_Some records_
▬▬▬▬▬▬▬▬▬▬
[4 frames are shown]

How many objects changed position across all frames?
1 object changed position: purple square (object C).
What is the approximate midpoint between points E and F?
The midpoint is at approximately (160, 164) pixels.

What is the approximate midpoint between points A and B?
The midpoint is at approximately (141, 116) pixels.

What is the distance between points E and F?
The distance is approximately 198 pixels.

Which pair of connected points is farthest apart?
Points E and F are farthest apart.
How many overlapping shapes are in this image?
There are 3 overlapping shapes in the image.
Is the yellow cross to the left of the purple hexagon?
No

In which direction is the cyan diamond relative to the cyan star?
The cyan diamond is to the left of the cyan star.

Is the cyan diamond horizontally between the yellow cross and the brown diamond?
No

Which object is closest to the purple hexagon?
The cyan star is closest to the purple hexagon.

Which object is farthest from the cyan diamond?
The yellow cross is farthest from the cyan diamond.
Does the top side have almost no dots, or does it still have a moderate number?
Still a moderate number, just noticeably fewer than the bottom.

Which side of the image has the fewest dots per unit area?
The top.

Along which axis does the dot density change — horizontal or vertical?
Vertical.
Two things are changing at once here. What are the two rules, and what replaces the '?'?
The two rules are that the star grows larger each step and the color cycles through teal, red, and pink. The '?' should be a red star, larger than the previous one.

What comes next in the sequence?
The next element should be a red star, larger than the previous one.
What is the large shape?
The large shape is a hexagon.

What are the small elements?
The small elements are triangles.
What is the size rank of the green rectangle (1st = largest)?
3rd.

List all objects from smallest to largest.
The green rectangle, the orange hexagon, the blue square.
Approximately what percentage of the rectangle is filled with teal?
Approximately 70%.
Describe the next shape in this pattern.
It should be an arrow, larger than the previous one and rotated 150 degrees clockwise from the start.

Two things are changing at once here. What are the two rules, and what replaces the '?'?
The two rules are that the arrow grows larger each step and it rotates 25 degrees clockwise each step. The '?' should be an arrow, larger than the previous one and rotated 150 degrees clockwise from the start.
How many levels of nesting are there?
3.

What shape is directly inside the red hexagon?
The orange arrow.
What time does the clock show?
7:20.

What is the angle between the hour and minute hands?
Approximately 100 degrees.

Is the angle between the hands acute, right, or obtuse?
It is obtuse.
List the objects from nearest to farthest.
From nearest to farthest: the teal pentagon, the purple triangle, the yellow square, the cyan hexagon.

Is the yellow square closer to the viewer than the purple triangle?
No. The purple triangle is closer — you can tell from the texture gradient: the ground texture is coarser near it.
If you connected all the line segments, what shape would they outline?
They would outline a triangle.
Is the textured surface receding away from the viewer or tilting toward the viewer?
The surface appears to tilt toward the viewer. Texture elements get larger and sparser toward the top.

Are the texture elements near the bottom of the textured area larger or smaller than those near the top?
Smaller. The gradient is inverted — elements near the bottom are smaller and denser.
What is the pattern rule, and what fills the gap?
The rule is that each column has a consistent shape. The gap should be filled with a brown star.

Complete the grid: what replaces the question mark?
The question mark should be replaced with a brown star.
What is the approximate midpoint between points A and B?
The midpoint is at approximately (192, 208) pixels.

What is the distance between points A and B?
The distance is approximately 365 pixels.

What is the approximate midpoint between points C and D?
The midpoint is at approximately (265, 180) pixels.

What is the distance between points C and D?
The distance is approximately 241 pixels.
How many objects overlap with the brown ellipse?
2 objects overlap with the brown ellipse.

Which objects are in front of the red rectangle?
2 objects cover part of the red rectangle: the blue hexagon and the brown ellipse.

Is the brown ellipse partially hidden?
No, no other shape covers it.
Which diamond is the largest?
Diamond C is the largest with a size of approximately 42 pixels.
▬▬▬▬▬▬▬▬▬▬
_WHAT THE TASK ASKS_
Beginning at the line where "What is the pattern" appears, extract each line through the end of the data above; keep them exact and include nothing else.

_RESULT OF THIS EXERCISE_
What is the pattern rule, and what fills the gap?
The rule is that each column has a consistent shape. The gap should be filled with a brown star.

Complete the grid: what replaces the question mark?
The question mark should be replaced with a brown star.
What is the approximate midpoint between points A and B?
The midpoint is at approximately (192, 208) pixels.

What is the distance between points A and B?
The distance is approximately 365 pixels.

What is the approximate midpoint between points C and D?
The midpoint is at approximately (265, 180) pixels.

What is the distance between points C and D?
The distance is approximately 241 pixels.
How many objects overlap with the brown ellipse?
2 objects overlap with the brown ellipse.

Which objects are in front of the red rectangle?
2 objects cover part of the red rectangle: the blue hexagon and the brown ellipse.

Is the brown ellipse partially hidden?
No, no other shape covers it.
Which diamond is the largest?
Diamond C is the largest with a size of approximately 42 pixels.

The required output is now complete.